======== Extracted records ========

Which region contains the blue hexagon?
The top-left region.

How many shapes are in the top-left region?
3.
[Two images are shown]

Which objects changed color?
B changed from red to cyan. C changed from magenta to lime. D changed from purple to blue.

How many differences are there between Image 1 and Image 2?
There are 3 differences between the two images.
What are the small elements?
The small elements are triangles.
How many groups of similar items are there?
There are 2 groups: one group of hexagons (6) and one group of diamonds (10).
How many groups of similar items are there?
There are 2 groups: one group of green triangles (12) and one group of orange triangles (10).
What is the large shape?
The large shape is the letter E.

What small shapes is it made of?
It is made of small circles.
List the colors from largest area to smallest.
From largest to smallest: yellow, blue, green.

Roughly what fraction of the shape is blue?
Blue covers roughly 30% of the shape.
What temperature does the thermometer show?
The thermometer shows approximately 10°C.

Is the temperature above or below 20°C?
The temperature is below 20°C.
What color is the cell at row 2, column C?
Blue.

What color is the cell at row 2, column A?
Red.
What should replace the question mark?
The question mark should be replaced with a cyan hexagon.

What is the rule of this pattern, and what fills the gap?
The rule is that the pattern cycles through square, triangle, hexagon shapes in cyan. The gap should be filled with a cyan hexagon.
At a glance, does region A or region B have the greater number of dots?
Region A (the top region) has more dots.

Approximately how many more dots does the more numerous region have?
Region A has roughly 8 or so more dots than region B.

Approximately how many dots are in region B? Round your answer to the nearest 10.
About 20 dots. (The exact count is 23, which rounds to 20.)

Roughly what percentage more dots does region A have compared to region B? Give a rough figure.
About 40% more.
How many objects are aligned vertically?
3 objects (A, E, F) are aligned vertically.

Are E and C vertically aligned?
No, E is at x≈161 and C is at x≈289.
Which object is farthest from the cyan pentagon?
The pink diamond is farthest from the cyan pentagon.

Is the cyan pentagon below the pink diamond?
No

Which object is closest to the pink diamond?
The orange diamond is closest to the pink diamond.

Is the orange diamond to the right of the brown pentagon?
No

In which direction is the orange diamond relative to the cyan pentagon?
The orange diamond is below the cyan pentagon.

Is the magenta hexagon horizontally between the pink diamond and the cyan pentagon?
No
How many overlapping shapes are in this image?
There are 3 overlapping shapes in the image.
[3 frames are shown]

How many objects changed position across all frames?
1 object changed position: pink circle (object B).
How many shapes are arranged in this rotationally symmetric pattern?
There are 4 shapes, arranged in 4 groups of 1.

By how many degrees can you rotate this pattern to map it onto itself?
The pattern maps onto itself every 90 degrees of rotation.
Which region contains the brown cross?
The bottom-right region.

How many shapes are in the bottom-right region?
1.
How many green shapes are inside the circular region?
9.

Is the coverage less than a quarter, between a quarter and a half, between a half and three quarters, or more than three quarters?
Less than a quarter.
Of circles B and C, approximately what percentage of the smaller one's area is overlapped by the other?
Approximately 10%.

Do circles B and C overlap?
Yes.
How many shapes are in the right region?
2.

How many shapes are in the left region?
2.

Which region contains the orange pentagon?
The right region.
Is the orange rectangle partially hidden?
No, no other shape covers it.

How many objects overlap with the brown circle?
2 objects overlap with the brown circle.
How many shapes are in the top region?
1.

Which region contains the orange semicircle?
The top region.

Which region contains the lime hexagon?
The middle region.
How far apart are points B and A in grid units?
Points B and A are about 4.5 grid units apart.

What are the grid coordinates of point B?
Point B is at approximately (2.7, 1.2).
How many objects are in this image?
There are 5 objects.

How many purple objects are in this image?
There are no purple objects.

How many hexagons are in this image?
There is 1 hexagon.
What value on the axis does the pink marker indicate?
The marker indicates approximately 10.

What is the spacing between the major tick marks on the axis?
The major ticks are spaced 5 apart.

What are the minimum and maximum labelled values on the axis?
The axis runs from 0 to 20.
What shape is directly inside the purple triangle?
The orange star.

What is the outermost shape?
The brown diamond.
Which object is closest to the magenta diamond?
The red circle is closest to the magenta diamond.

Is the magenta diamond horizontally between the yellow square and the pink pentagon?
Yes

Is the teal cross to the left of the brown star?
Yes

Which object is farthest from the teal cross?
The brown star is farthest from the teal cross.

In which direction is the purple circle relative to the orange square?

========

▶ **Instruction**:
Everything from the line containing "Is the teal" to the end of the data above should be quoted exactly, please, both ends included, and nothing outside that span.

▶ **The answer**:
Is the teal cross to the left of the brown star?
Yes

Which object is farthest from the teal cross?
The brown star is farthest from the teal cross.

In which direction is the purple circle relative to the orange square?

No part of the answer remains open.